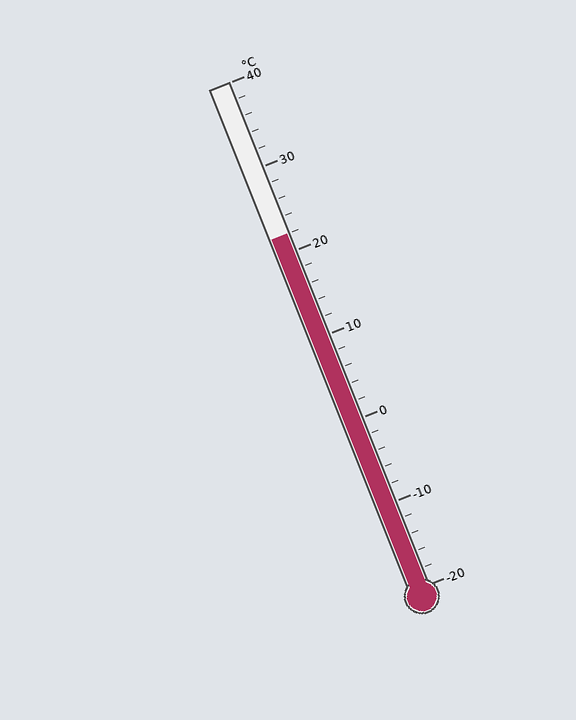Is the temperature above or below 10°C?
The temperature is above 10°C.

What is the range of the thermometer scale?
The thermometer scale ranges from -20°C to 40°C.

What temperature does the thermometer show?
The thermometer shows approximately 22°C.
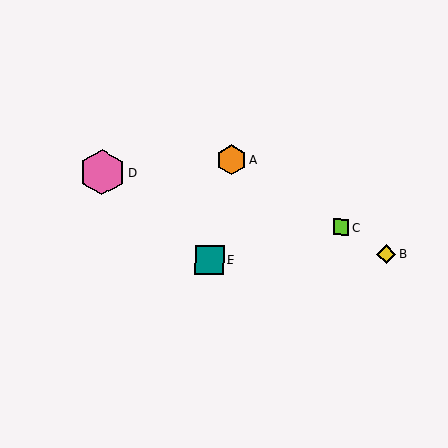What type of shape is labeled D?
Shape D is a pink hexagon.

### [The task]
Write out the entries above word for word. Do not include the pictures.

### [The output]
Is the temperature above or below 10°C?
The temperature is above 10°C.

What is the range of the thermometer scale?
The thermometer scale ranges from -20°C to 40°C.

What temperature does the thermometer show?
The thermometer shows approximately 22°C.
What type of shape is labeled D?
Shape D is a pink hexagon.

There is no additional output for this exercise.